* **OBJECTIVE**: Below are some records; give them all again exactly, but not the pictures.

* **PROVIDED DATA**:

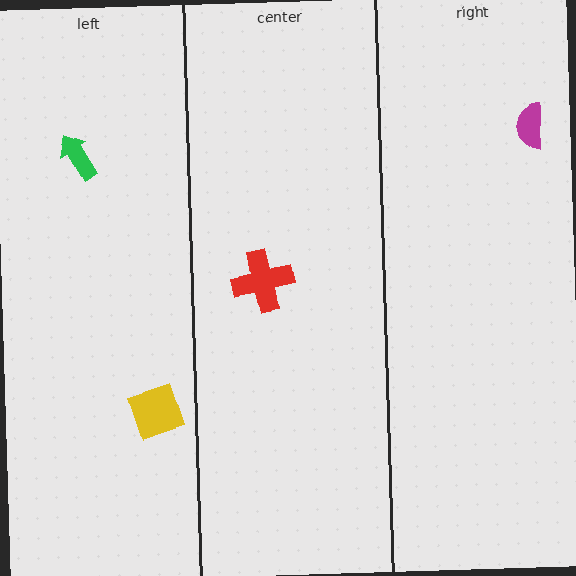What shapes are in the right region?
The magenta semicircle.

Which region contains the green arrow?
The left region.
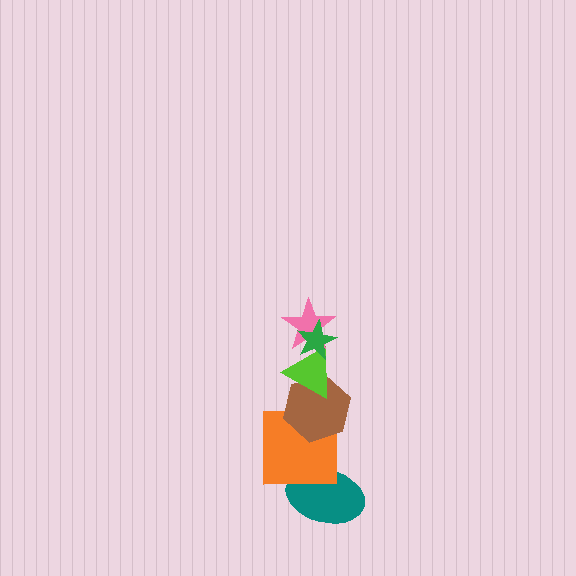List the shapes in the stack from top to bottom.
From top to bottom: the green star, the pink star, the lime triangle, the brown hexagon, the orange square, the teal ellipse.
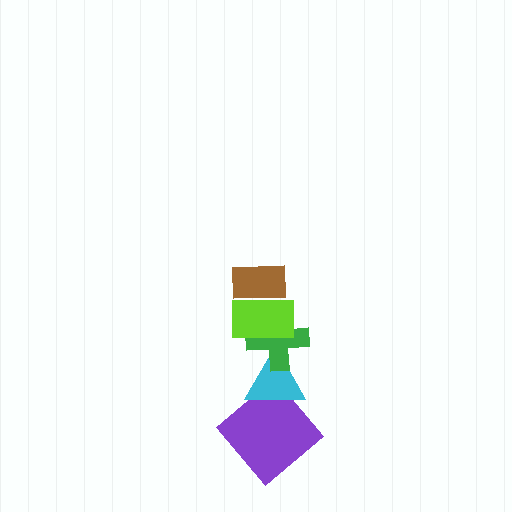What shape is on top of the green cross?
The lime rectangle is on top of the green cross.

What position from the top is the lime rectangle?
The lime rectangle is 2nd from the top.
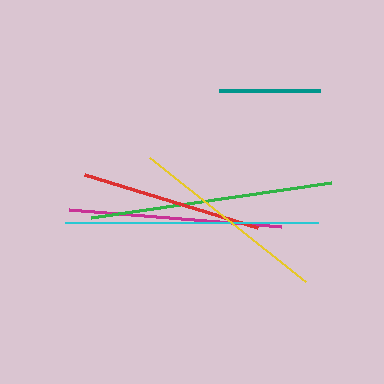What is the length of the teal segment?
The teal segment is approximately 101 pixels long.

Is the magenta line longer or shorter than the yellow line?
The magenta and yellow lines are approximately the same length (about 213 and 199 pixels).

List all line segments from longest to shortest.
From longest to shortest: cyan and green (about equal), magenta and yellow (about equal), red, teal.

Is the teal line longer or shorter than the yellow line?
The yellow line is longer than the teal line.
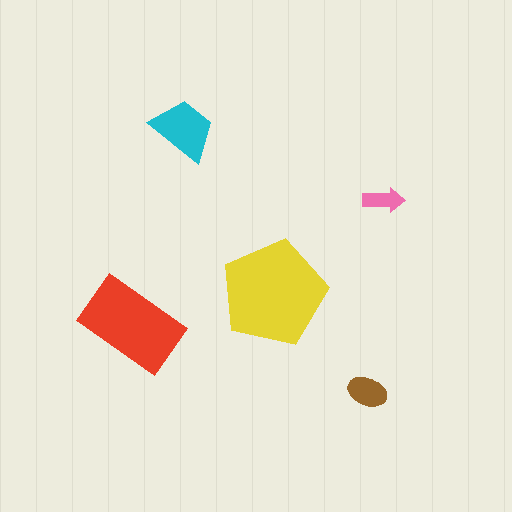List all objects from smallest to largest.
The pink arrow, the brown ellipse, the cyan trapezoid, the red rectangle, the yellow pentagon.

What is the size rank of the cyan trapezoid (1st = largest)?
3rd.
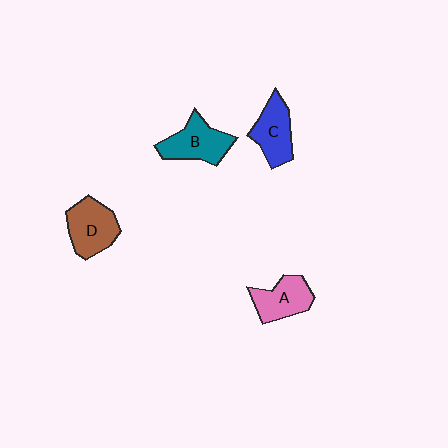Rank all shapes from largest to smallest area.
From largest to smallest: D (brown), B (teal), C (blue), A (pink).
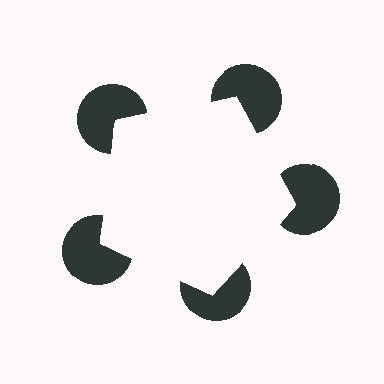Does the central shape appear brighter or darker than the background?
It typically appears slightly brighter than the background, even though no actual brightness change is drawn.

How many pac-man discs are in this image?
There are 5 — one at each vertex of the illusory pentagon.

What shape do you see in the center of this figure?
An illusory pentagon — its edges are inferred from the aligned wedge cuts in the pac-man discs, not physically drawn.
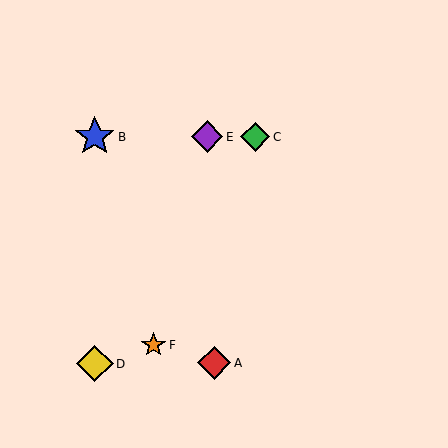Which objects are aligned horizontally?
Objects B, C, E are aligned horizontally.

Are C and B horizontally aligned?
Yes, both are at y≈137.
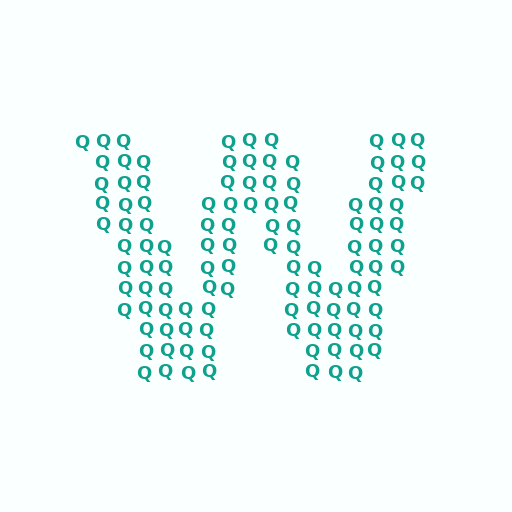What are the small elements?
The small elements are letter Q's.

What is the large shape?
The large shape is the letter W.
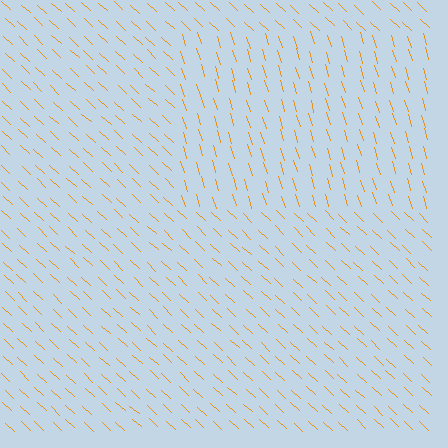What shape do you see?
I see a rectangle.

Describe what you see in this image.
The image is filled with small orange line segments. A rectangle region in the image has lines oriented differently from the surrounding lines, creating a visible texture boundary.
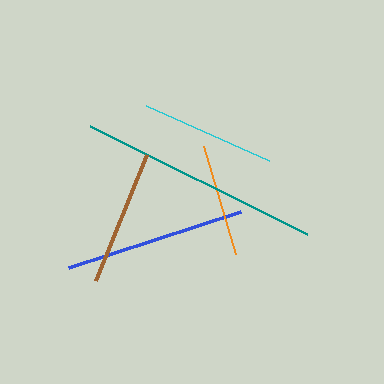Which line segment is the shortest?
The orange line is the shortest at approximately 113 pixels.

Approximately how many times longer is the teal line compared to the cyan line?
The teal line is approximately 1.8 times the length of the cyan line.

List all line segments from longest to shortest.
From longest to shortest: teal, blue, brown and cyan (about equal), orange.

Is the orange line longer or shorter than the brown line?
The brown line is longer than the orange line.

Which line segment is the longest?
The teal line is the longest at approximately 243 pixels.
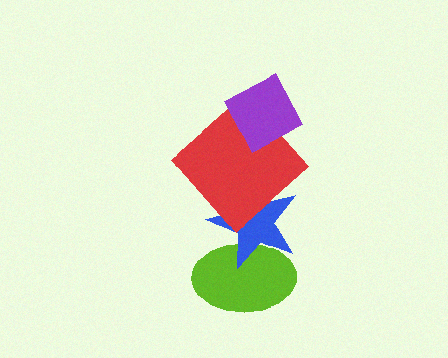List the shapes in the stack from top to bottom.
From top to bottom: the purple diamond, the red diamond, the blue star, the lime ellipse.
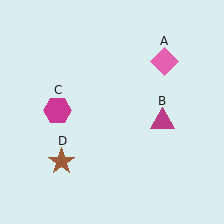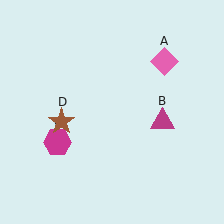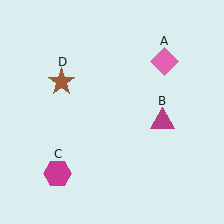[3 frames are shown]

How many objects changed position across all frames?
2 objects changed position: magenta hexagon (object C), brown star (object D).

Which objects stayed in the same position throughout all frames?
Pink diamond (object A) and magenta triangle (object B) remained stationary.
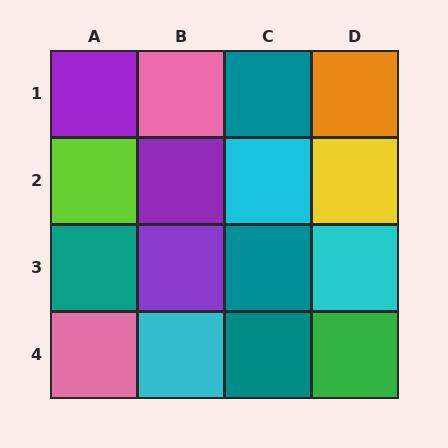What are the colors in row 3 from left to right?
Teal, purple, teal, cyan.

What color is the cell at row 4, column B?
Cyan.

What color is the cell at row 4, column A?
Pink.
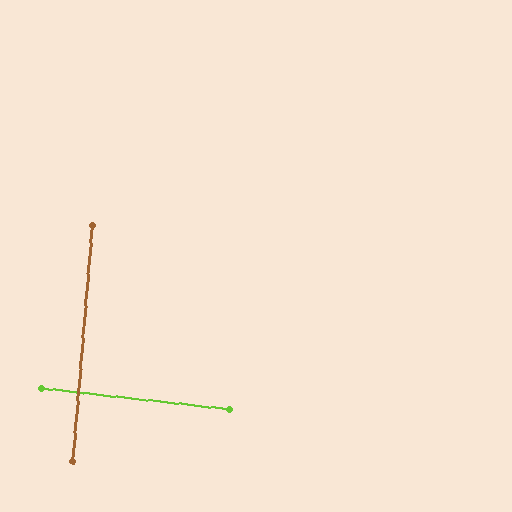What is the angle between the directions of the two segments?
Approximately 89 degrees.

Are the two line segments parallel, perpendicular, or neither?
Perpendicular — they meet at approximately 89°.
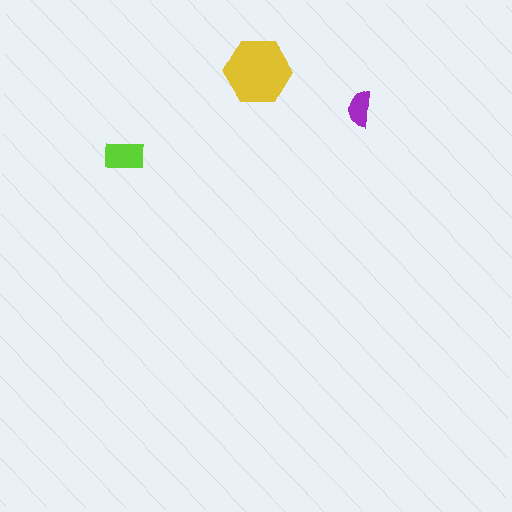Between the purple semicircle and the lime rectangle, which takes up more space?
The lime rectangle.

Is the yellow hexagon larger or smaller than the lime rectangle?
Larger.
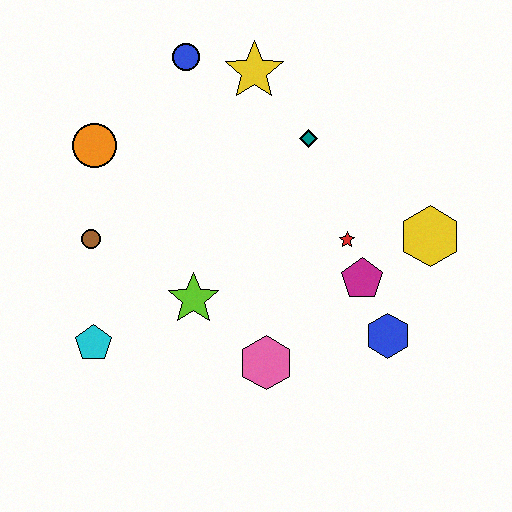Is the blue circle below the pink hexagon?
No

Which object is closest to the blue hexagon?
The magenta pentagon is closest to the blue hexagon.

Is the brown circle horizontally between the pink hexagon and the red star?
No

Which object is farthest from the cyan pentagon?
The yellow hexagon is farthest from the cyan pentagon.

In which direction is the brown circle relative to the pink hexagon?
The brown circle is to the left of the pink hexagon.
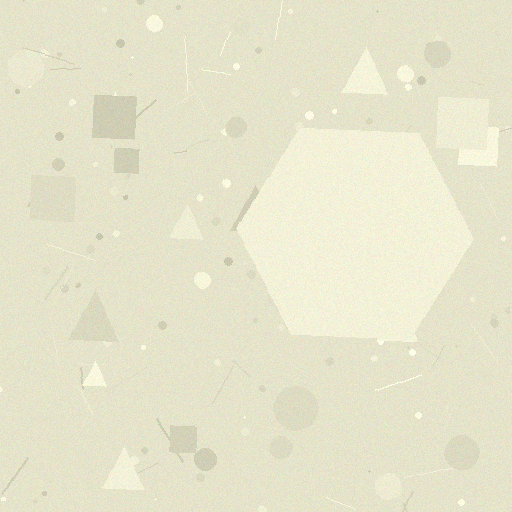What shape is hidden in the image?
A hexagon is hidden in the image.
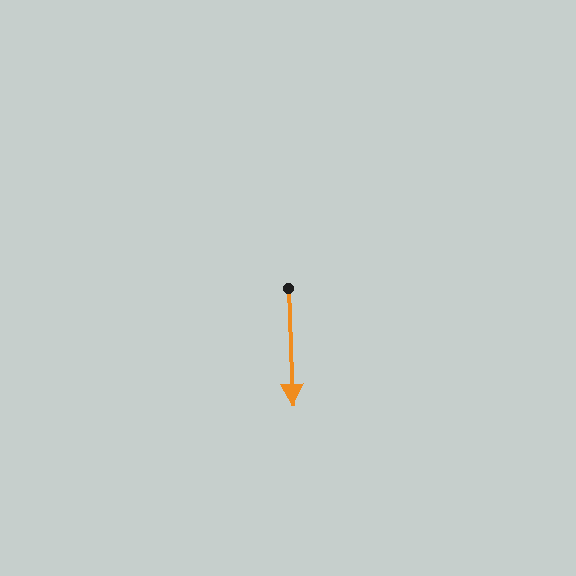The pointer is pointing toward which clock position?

* **OUTPUT BELOW**:
What shapes are in the right region?
The magenta semicircle.

Which region contains the green arrow?
The left region.
List the shapes in the stack from top to bottom.
From top to bottom: the green star, the pink star, the lime triangle, the brown hexagon, the orange square, the teal ellipse.
What shape is on top of the green cross?
The lime rectangle is on top of the green cross.

What position from the top is the lime rectangle?
The lime rectangle is 2nd from the top.
What is the length of the teal segment?
The teal segment is approximately 101 pixels long.

Is the magenta line longer or shorter than the yellow line?
The magenta and yellow lines are approximately the same length (about 213 and 199 pixels).

List all line segments from longest to shortest.
From longest to shortest: cyan and green (about equal), magenta and yellow (about equal), red, teal.

Is the teal line longer or shorter than the yellow line?
The yellow line is longer than the teal line.
List all objects from smallest to largest.
The pink arrow, the brown ellipse, the cyan trapezoid, the red rectangle, the yellow pentagon.

What is the size rank of the cyan trapezoid (1st = largest)?
3rd.
Rank all shapes from largest to smallest area.
From largest to smallest: D (brown), B (teal), C (blue), A (pink).
Does the central shape appear brighter or darker than the background?
It typically appears slightly brighter than the background, even though no actual brightness change is drawn.

How many pac-man discs are in this image?
There are 5 — one at each vertex of the illusory pentagon.

What shape do you see in the center of this figure?
An illusory pentagon — its edges are inferred from the aligned wedge cuts in the pac-man discs, not physically drawn.
Which objects are aligned horizontally?
Objects B, C, E are aligned horizontally.

Are C and B horizontally aligned?
Yes, both are at y≈137.
What are the small elements?
The small elements are letter Q's.

What is the large shape?
The large shape is the letter W.
What shape do you see?
I see a rectangle.

Describe what you see in this image.
The image is filled with small orange line segments. A rectangle region in the image has lines oriented differently from the surrounding lines, creating a visible texture boundary.
Which line segment is the shortest?
The orange line is the shortest at approximately 113 pixels.

Approximately how many times longer is the teal line compared to the cyan line?
The teal line is approximately 1.8 times the length of the cyan line.

List all line segments from longest to shortest.
From longest to shortest: teal, blue, brown and cyan (about equal), orange.

Is the orange line longer or shorter than the brown line?
The brown line is longer than the orange line.

Which line segment is the longest?
The teal line is the longest at approximately 243 pixels.
List the shapes in the stack from top to bottom.
From top to bottom: the purple diamond, the red diamond, the blue star, the lime ellipse.
[3 frames are shown]

How many objects changed position across all frames?
2 objects changed position: magenta hexagon (object C), brown star (object D).

Which objects stayed in the same position throughout all frames?
Pink diamond (object A) and magenta triangle (object B) remained stationary.
What are the colors in row 3 from left to right?
Teal, purple, teal, cyan.

What color is the cell at row 4, column B?
Cyan.

What color is the cell at row 4, column A?
Pink.
What is the angle between the directions of the two segments?
Approximately 89 degrees.

Are the two line segments parallel, perpendicular, or neither?
Perpendicular — they meet at approximately 89°.
Between the purple semicircle and the lime rectangle, which takes up more space?
The lime rectangle.

Is the yellow hexagon larger or smaller than the lime rectangle?
Larger.
Is the blue circle below the pink hexagon?
No

Which object is closest to the blue hexagon?
The magenta pentagon is closest to the blue hexagon.

Is the brown circle horizontally between the pink hexagon and the red star?
No

Which object is farthest from the cyan pentagon?
The yellow hexagon is farthest from the cyan pentagon.

In which direction is the brown circle relative to the pink hexagon?
The brown circle is to the left of the pink hexagon.
What shape is hidden in the image?
A hexagon is hidden in the image.
The pointer is pointing toward which clock position?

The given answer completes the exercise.